*DIRECTIONS FOR THIS TASK:* Pictures do not belong in your copy. Repeat all the other data exactly.

*RECORDS SHOWN:*
^^^^^^^^
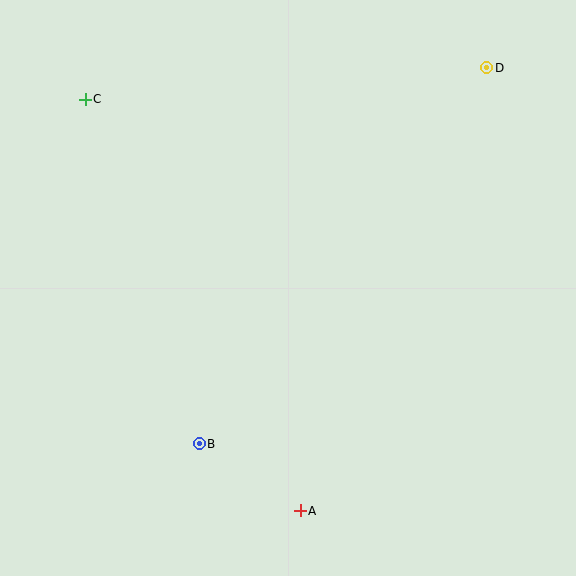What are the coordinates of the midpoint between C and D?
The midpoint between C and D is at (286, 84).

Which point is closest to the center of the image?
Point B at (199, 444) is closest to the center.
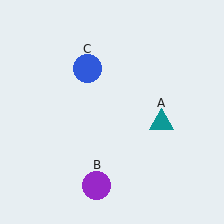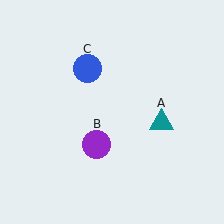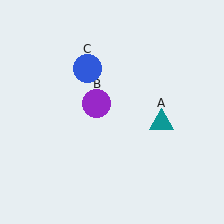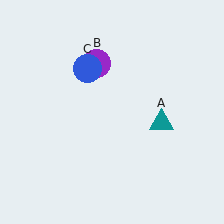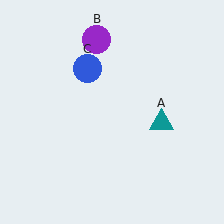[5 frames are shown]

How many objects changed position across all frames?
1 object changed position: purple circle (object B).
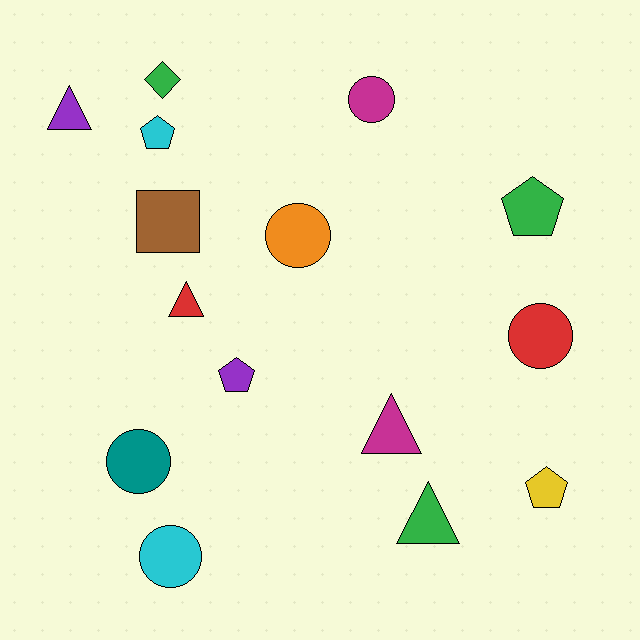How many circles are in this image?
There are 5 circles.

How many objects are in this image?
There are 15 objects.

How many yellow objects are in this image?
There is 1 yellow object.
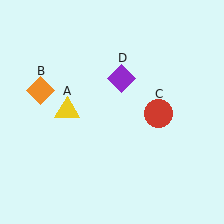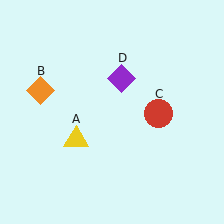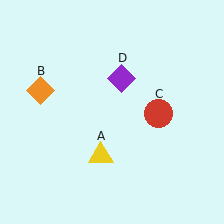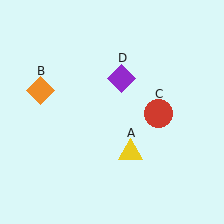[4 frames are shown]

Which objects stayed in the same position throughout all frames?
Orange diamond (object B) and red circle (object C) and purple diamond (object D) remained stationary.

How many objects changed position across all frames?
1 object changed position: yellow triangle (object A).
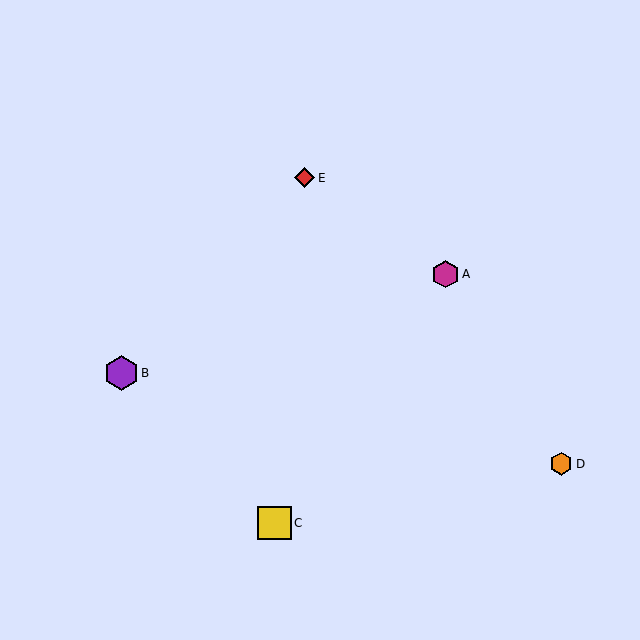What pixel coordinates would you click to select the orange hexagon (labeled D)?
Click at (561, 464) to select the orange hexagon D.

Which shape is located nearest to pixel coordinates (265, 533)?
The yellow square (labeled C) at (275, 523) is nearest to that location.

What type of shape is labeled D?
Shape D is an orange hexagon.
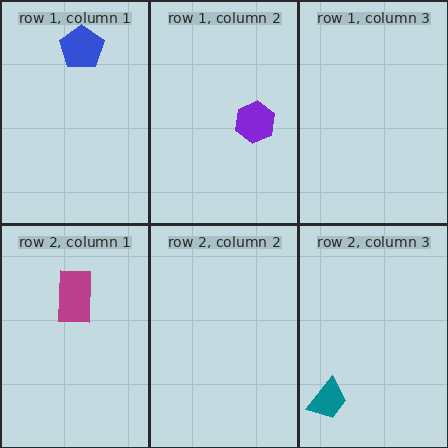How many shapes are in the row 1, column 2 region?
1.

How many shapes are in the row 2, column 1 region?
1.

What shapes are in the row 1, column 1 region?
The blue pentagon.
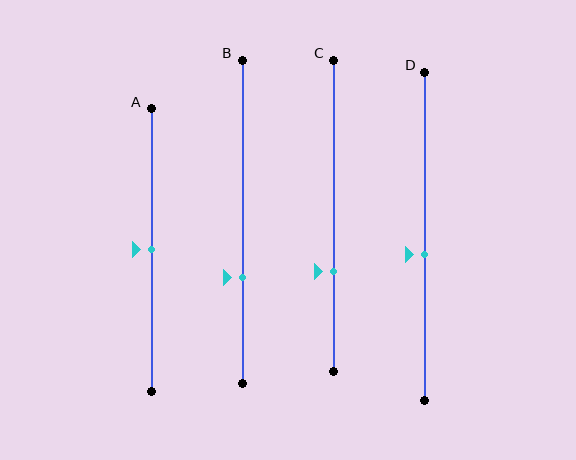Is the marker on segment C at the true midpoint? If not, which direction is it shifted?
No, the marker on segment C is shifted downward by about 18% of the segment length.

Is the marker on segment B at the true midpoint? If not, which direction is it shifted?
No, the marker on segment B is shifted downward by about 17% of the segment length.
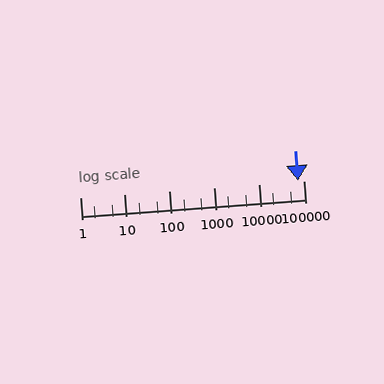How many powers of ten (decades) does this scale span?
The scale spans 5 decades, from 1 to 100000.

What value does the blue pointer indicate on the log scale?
^^^^^^^^
*ANSWER TO THE TASK:*
What are the coordinates of the midpoint between C and D?
The midpoint between C and D is at (286, 84).

Which point is closest to the center of the image?
Point B at (199, 444) is closest to the center.
[5 frames are shown]

How many objects changed position across all frames?
1 object changed position: purple circle (object B).
How many circles are in this image?
There are 5 circles.

How many objects are in this image?
There are 15 objects.

How many yellow objects are in this image?
There is 1 yellow object.
[4 frames are shown]

Which objects stayed in the same position throughout all frames?
Orange diamond (object B) and red circle (object C) and purple diamond (object D) remained stationary.

How many objects changed position across all frames?
1 object changed position: yellow triangle (object A).
What pixel coordinates would you click to select the orange hexagon (labeled D)?
Click at (561, 464) to select the orange hexagon D.

Which shape is located nearest to pixel coordinates (265, 533)?
The yellow square (labeled C) at (275, 523) is nearest to that location.

What type of shape is labeled D?
Shape D is an orange hexagon.
How many shapes are in the row 1, column 2 region?
1.

How many shapes are in the row 2, column 1 region?
1.

What shapes are in the row 1, column 1 region?
The blue pentagon.
Is the marker on segment C at the true midpoint? If not, which direction is it shifted?
No, the marker on segment C is shifted downward by about 18% of the segment length.

Is the marker on segment B at the true midpoint? If not, which direction is it shifted?
No, the marker on segment B is shifted downward by about 17% of the segment length.
How many powers of ten (decades) does this scale span?
The scale spans 5 decades, from 1 to 100000.

What value does the blue pointer indicate on the log scale?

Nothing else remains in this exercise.